Quote the records that follow in full and exactly; leave out the pictures.

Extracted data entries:
========================

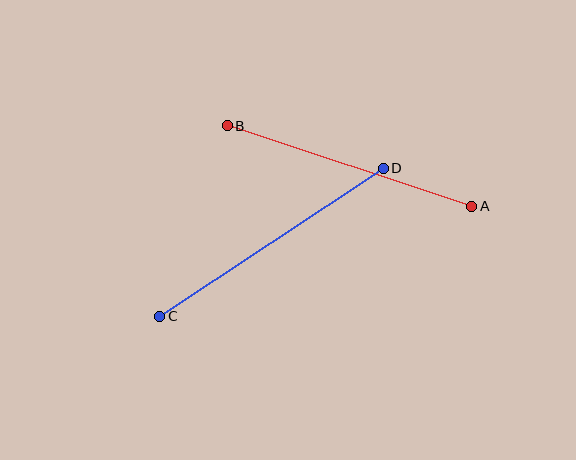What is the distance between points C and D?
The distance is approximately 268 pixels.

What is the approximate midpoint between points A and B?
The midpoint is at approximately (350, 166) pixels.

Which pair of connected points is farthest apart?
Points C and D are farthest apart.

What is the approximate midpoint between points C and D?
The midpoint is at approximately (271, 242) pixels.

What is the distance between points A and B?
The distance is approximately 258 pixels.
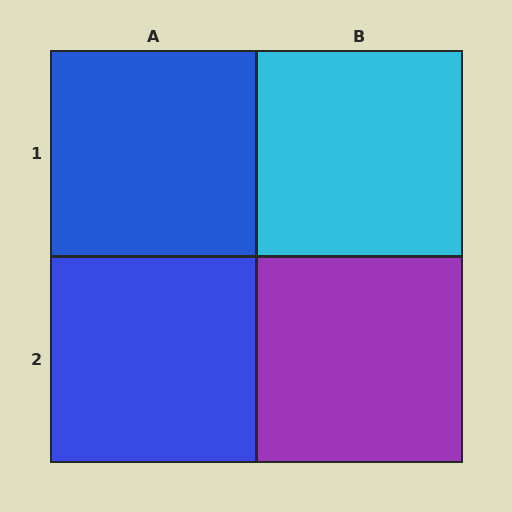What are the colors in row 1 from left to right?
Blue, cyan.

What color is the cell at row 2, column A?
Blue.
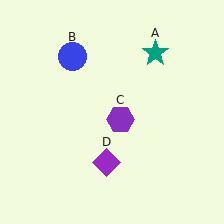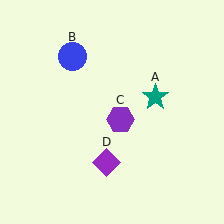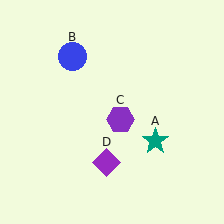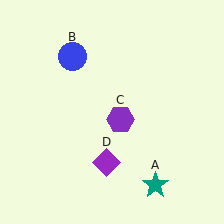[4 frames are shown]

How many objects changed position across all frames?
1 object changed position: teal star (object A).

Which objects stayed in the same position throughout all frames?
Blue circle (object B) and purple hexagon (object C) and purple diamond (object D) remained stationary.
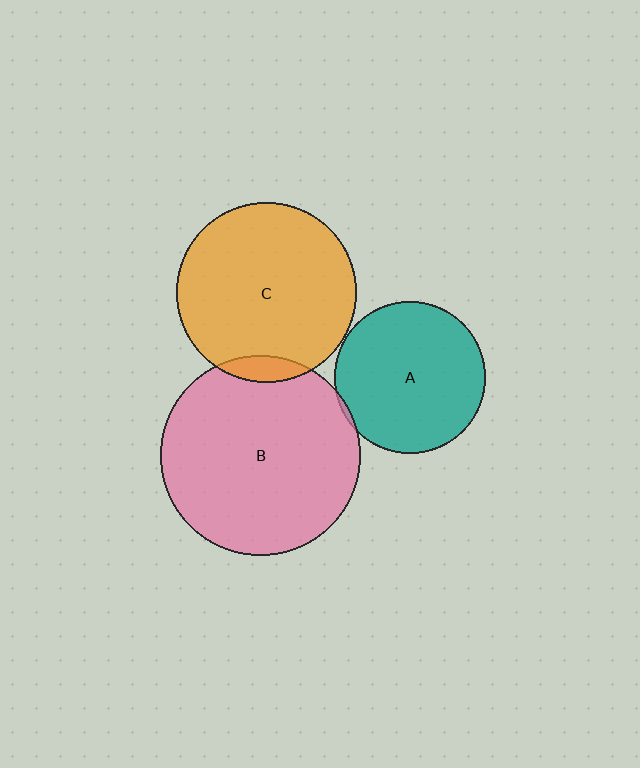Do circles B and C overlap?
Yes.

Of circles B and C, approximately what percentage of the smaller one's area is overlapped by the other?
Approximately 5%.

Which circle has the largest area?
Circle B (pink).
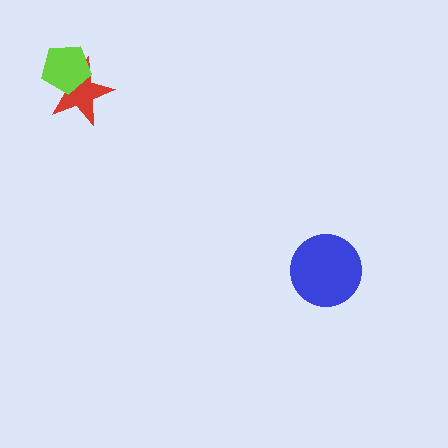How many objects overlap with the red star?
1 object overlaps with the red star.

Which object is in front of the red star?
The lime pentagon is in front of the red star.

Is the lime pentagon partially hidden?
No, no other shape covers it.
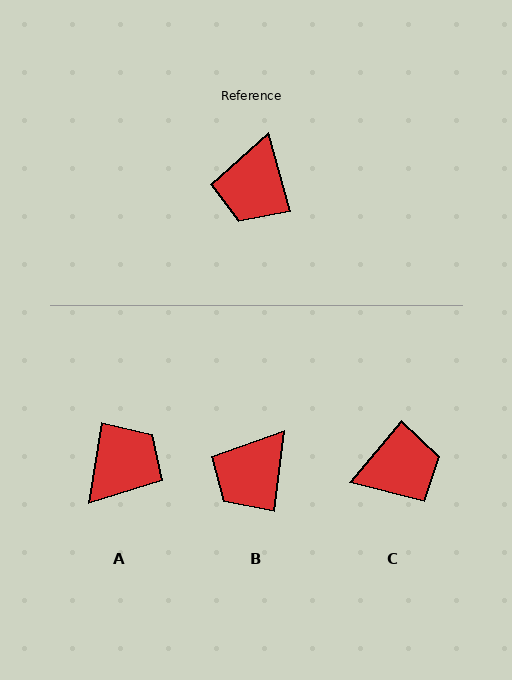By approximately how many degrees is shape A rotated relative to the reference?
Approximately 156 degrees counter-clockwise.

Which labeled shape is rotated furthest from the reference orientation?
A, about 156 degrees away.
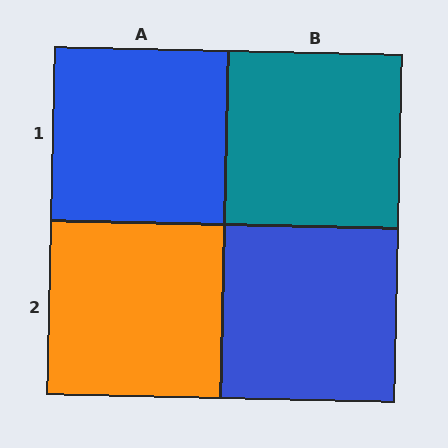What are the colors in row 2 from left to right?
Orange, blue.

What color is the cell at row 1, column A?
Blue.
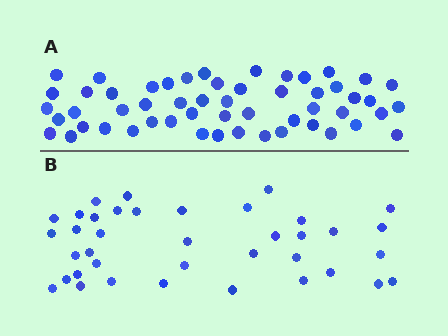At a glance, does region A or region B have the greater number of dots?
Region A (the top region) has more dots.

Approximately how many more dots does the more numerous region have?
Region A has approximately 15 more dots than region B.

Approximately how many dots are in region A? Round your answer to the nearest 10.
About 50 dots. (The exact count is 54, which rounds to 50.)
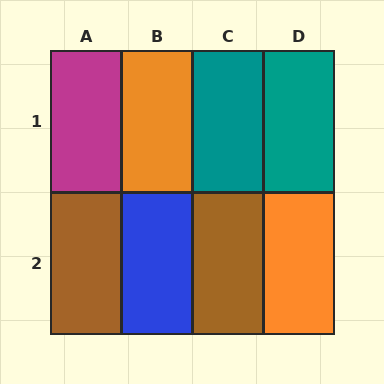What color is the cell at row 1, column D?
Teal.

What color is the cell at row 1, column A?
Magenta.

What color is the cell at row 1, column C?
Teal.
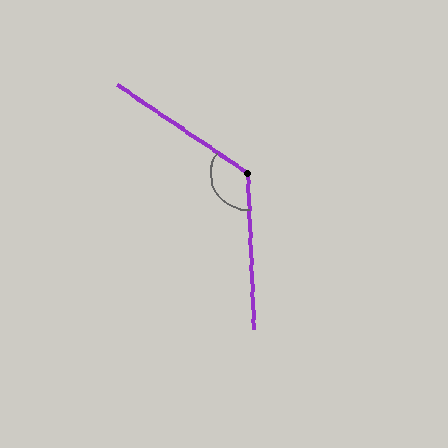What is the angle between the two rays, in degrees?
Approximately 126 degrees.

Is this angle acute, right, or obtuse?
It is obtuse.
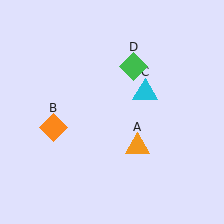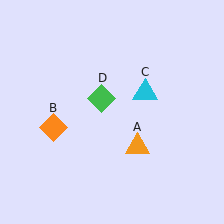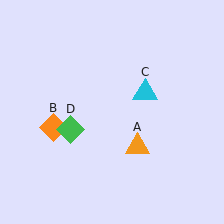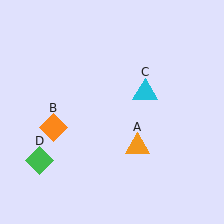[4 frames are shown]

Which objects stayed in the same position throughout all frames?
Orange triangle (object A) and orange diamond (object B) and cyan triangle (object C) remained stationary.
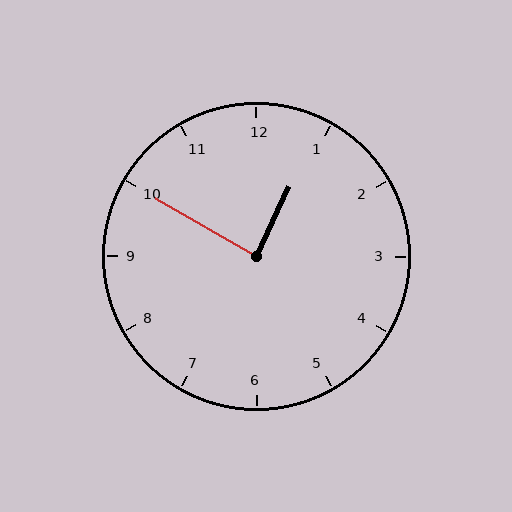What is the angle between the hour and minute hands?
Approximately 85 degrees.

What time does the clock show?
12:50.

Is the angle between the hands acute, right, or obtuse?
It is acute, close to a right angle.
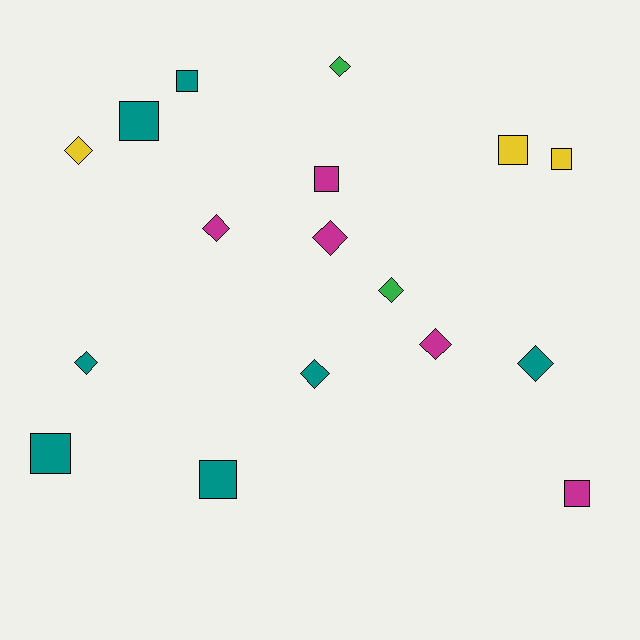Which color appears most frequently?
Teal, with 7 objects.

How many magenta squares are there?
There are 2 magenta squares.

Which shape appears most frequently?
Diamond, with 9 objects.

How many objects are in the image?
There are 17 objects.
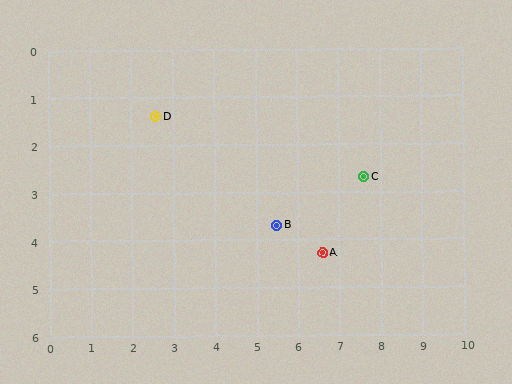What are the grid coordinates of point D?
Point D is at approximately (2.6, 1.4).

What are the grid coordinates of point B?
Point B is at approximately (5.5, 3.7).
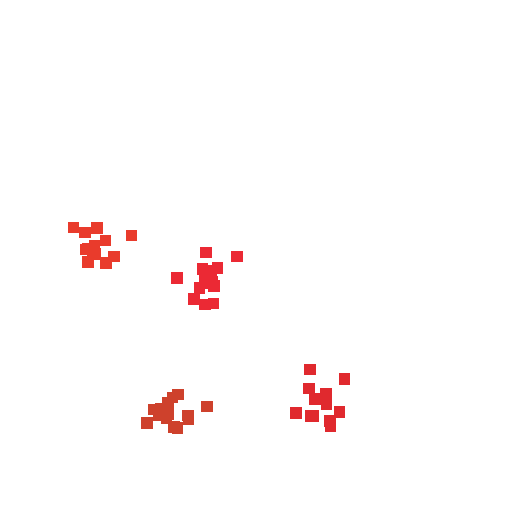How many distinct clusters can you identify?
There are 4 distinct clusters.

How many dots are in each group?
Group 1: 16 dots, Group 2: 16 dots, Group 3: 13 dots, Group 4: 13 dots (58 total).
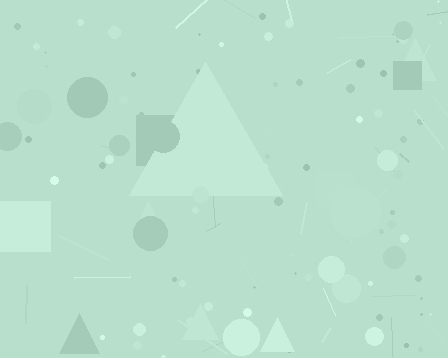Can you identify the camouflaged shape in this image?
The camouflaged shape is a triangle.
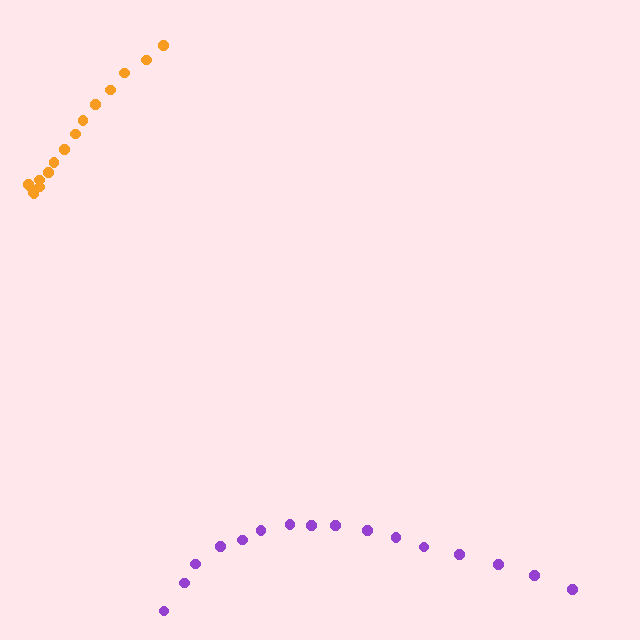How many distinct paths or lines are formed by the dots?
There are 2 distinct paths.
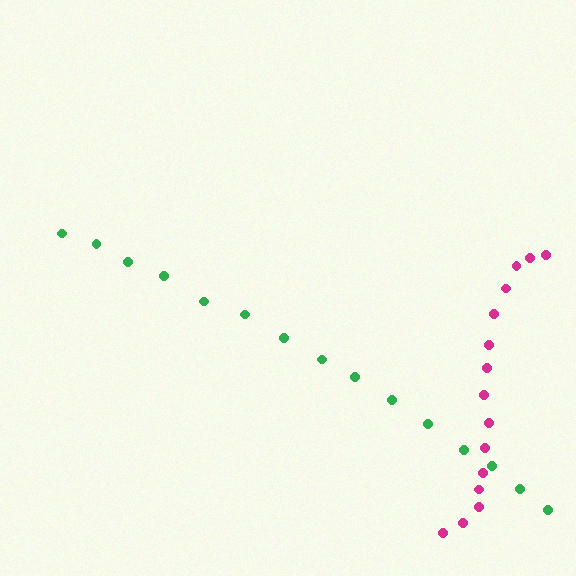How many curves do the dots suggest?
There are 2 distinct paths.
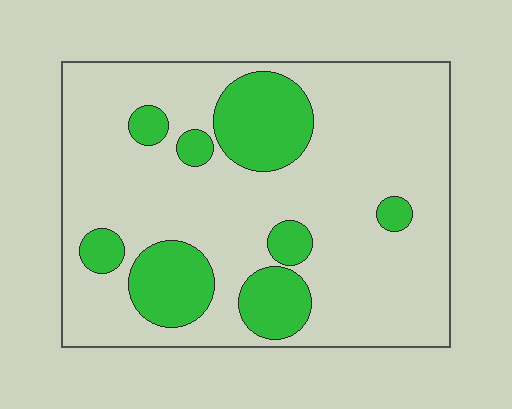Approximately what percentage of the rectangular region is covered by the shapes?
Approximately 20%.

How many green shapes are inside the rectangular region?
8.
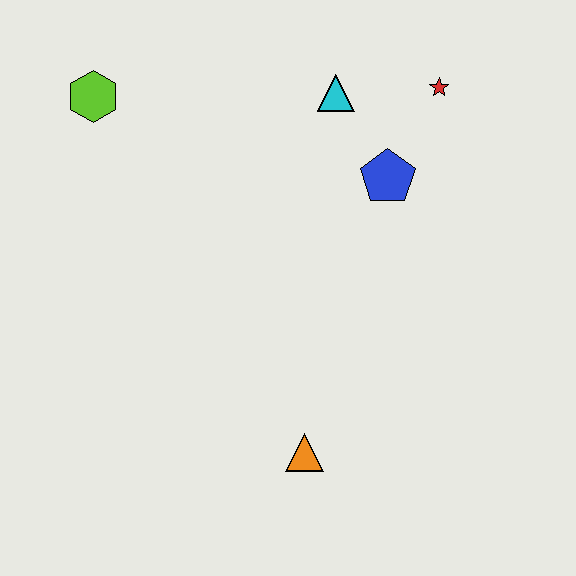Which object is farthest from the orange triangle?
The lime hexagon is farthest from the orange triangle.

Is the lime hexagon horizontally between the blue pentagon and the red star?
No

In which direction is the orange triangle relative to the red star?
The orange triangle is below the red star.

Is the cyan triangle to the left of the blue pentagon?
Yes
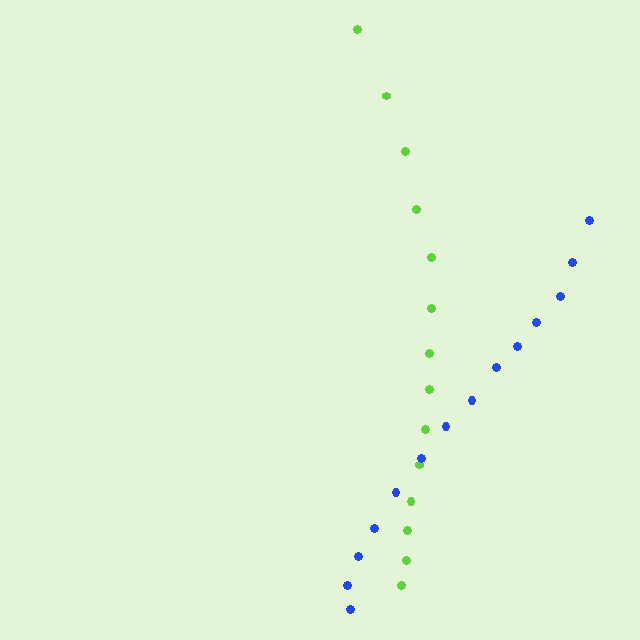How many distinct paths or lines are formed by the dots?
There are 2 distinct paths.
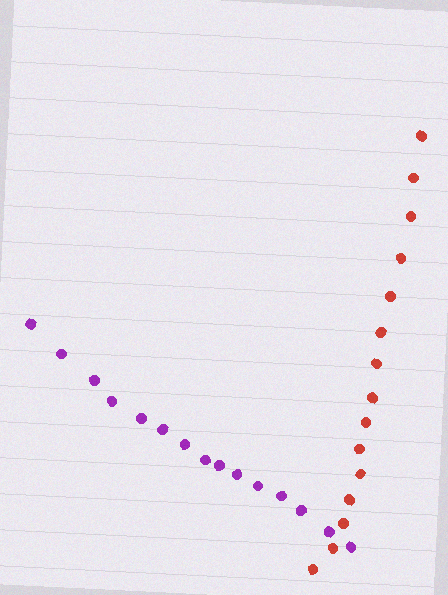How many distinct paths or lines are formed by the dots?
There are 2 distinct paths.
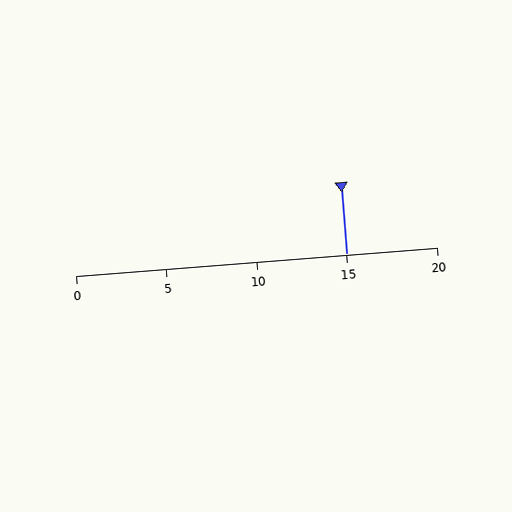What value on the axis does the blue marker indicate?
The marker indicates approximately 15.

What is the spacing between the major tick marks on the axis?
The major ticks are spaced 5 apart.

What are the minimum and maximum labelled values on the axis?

========================

THE RESPONSE:
What is the distance between points C and D?
The distance is approximately 268 pixels.

What is the approximate midpoint between points A and B?
The midpoint is at approximately (350, 166) pixels.

Which pair of connected points is farthest apart?
Points C and D are farthest apart.

What is the approximate midpoint between points C and D?
The midpoint is at approximately (271, 242) pixels.

What is the distance between points A and B?
The distance is approximately 258 pixels.
What are the colors in row 1 from left to right?
Blue, cyan.

What color is the cell at row 2, column A?
Blue.
[4 frames are shown]

How many objects changed position across all frames?
1 object changed position: teal star (object A).

Which objects stayed in the same position throughout all frames?
Blue circle (object B) and purple hexagon (object C) and purple diamond (object D) remained stationary.
Do circles B and C overlap?
Yes.

Of circles B and C, approximately what percentage of the smaller one's area is overlapped by the other?
Approximately 5%.

Which circle has the largest area?
Circle B (pink).
How many objects overlap with the red star?
1 object overlaps with the red star.

Which object is in front of the red star?
The lime pentagon is in front of the red star.

Is the lime pentagon partially hidden?
No, no other shape covers it.
By approximately how many degrees is shape A rotated relative to the reference?
Approximately 156 degrees counter-clockwise.

Which labeled shape is rotated furthest from the reference orientation?
A, about 156 degrees away.
What are the colors in row 2 from left to right?
Orange, blue.

What color is the cell at row 1, column A?
Blue.
At a glance, does region A or region B have the greater number of dots?
Region A (the top region) has more dots.

Approximately how many more dots does the more numerous region have?
Region A has approximately 15 more dots than region B.

Approximately how many dots are in region A? Round your answer to the nearest 10.
About 50 dots. (The exact count is 54, which rounds to 50.)
What color is the cell at row 1, column D?
Teal.

What color is the cell at row 1, column A?
Magenta.

What color is the cell at row 1, column C?
Teal.
What is the angle between the two rays, in degrees?
Approximately 126 degrees.

Is this angle acute, right, or obtuse?
It is obtuse.
[4 frames are shown]

Which objects stayed in the same position throughout all frames?
Orange triangle (object A) and orange diamond (object B) and cyan triangle (object C) remained stationary.
What is the angle between the hour and minute hands?
Approximately 85 degrees.

What time does the clock show?
12:50.

Is the angle between the hands acute, right, or obtuse?
It is acute, close to a right angle.
Which color appears most frequently?
Teal, with 7 objects.

How many magenta squares are there?
There are 2 magenta squares.

Which shape appears most frequently?
Diamond, with 9 objects.

How many objects are in the image?
There are 17 objects.
What are the grid coordinates of point D?
Point D is at approximately (2.6, 1.4).

What are the grid coordinates of point B?
Point B is at approximately (5.5, 3.7).
How many distinct clusters can you identify?
There are 4 distinct clusters.

How many dots are in each group?
Group 1: 16 dots, Group 2: 16 dots, Group 3: 13 dots, Group 4: 13 dots (58 total).
Can you identify the camouflaged shape in this image?
The camouflaged shape is a triangle.
How many distinct paths or lines are formed by the dots?
There are 2 distinct paths.
How many curves do the dots suggest?
There are 2 distinct paths.
Approximately what percentage of the rectangular region is covered by the shapes?
Approximately 20%.

How many green shapes are inside the rectangular region?
8.
Which object is farthest from the orange triangle?
The lime hexagon is farthest from the orange triangle.

Is the lime hexagon horizontally between the blue pentagon and the red star?
No

In which direction is the orange triangle relative to the red star?
The orange triangle is below the red star.

Is the cyan triangle to the left of the blue pentagon?
Yes
How many distinct paths or lines are formed by the dots?
There are 2 distinct paths.
How many distinct paths or lines are formed by the dots?
There are 2 distinct paths.
What value on the axis does the blue marker indicate?
The marker indicates approximately 15.

What is the spacing between the major tick marks on the axis?
The major ticks are spaced 5 apart.

What are the minimum and maximum labelled values on the axis?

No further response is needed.